Records from a geometry dataset
####

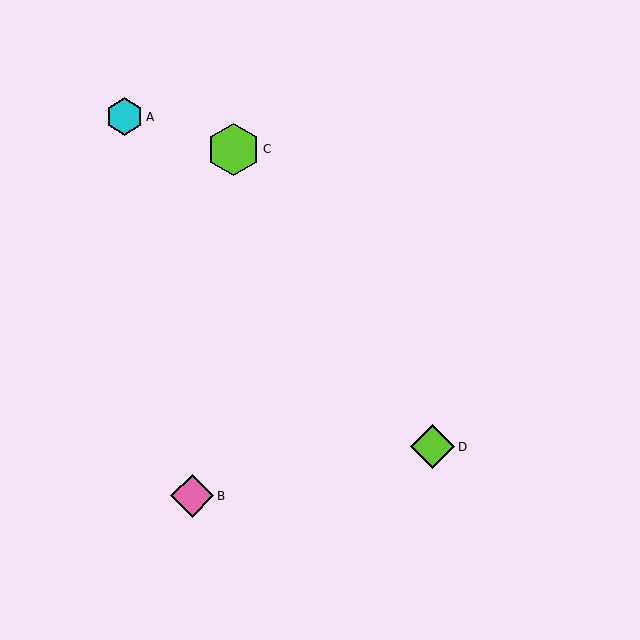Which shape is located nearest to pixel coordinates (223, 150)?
The lime hexagon (labeled C) at (234, 149) is nearest to that location.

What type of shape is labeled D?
Shape D is a lime diamond.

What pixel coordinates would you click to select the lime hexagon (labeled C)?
Click at (234, 149) to select the lime hexagon C.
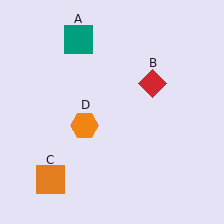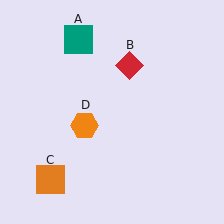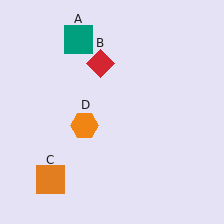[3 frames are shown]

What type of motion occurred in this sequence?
The red diamond (object B) rotated counterclockwise around the center of the scene.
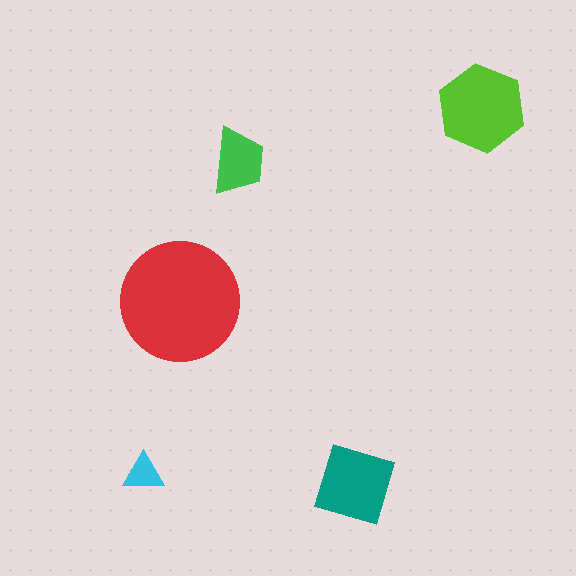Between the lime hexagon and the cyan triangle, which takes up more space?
The lime hexagon.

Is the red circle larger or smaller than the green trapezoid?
Larger.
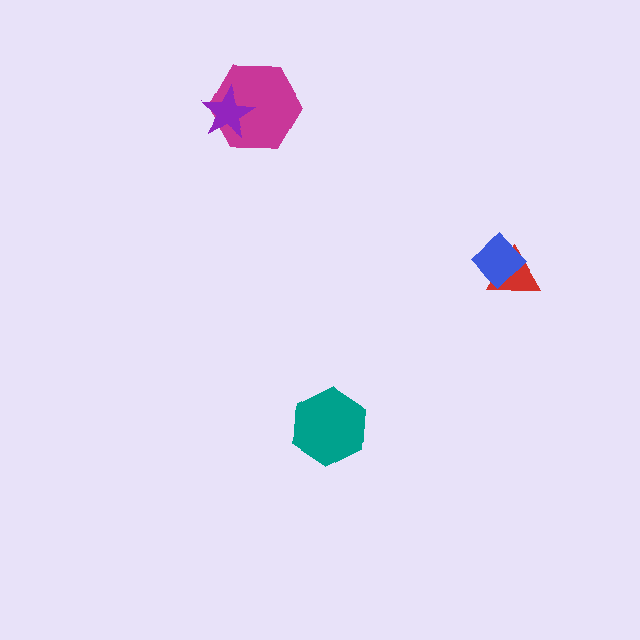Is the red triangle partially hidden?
Yes, it is partially covered by another shape.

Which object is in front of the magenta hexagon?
The purple star is in front of the magenta hexagon.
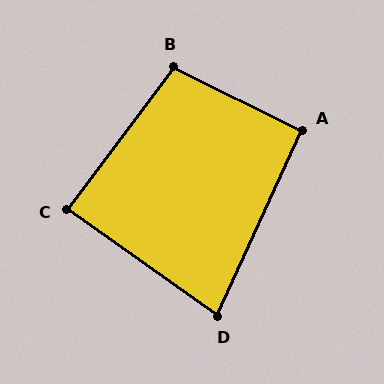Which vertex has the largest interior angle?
B, at approximately 100 degrees.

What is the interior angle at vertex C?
Approximately 88 degrees (acute, close to a right angle).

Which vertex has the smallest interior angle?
D, at approximately 80 degrees.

####

TASK INSTRUCTIONS>
Do not include pictures. Copy only the lines running from the line with "What type of shape is labeled D?" through the last line of the records, exactly as they appear.

SOLUTION TO THIS TASK>
What type of shape is labeled D?
Shape D is a lime diamond.

What pixel coordinates would you click to select the lime hexagon (labeled C)?
Click at (234, 149) to select the lime hexagon C.
[3 frames are shown]

What type of motion occurred in this sequence?
The red diamond (object B) rotated counterclockwise around the center of the scene.
Between the lime hexagon and the cyan triangle, which takes up more space?
The lime hexagon.

Is the red circle larger or smaller than the green trapezoid?
Larger.
Is the red triangle partially hidden?
Yes, it is partially covered by another shape.

Which object is in front of the magenta hexagon?
The purple star is in front of the magenta hexagon.
Which vertex has the largest interior angle?
B, at approximately 100 degrees.

What is the interior angle at vertex C?
Approximately 88 degrees (acute, close to a right angle).

Which vertex has the smallest interior angle?
D, at approximately 80 degrees.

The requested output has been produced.